**TASK DETAILS:**
Give the entries back exactly, dropping each image.

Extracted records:
──────

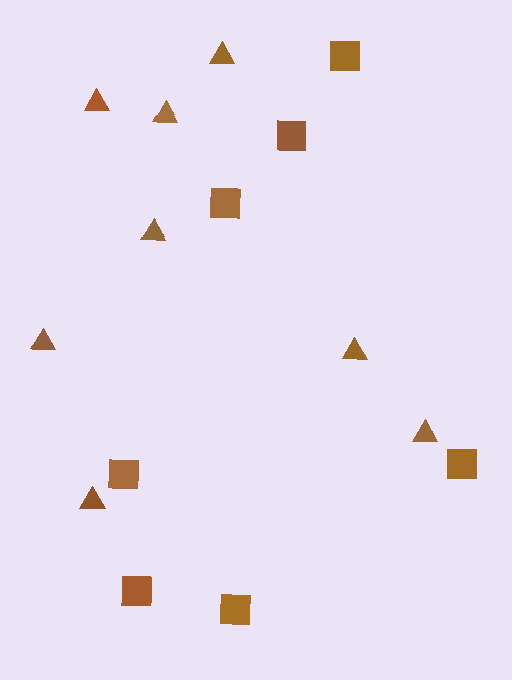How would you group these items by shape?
There are 2 groups: one group of squares (7) and one group of triangles (8).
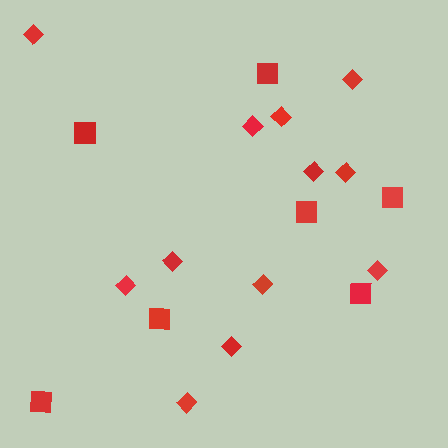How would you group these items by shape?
There are 2 groups: one group of diamonds (12) and one group of squares (7).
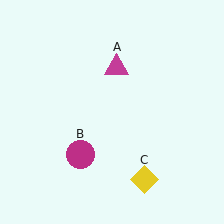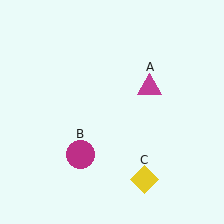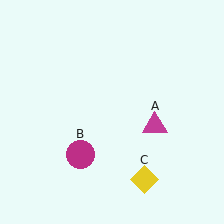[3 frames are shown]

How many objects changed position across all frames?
1 object changed position: magenta triangle (object A).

──────

**FULL OUTPUT:**
How would you group these items by shape?
There are 2 groups: one group of squares (7) and one group of triangles (8).
How would you group these items by shape?
There are 2 groups: one group of diamonds (12) and one group of squares (7).
[3 frames are shown]

How many objects changed position across all frames?
1 object changed position: magenta triangle (object A).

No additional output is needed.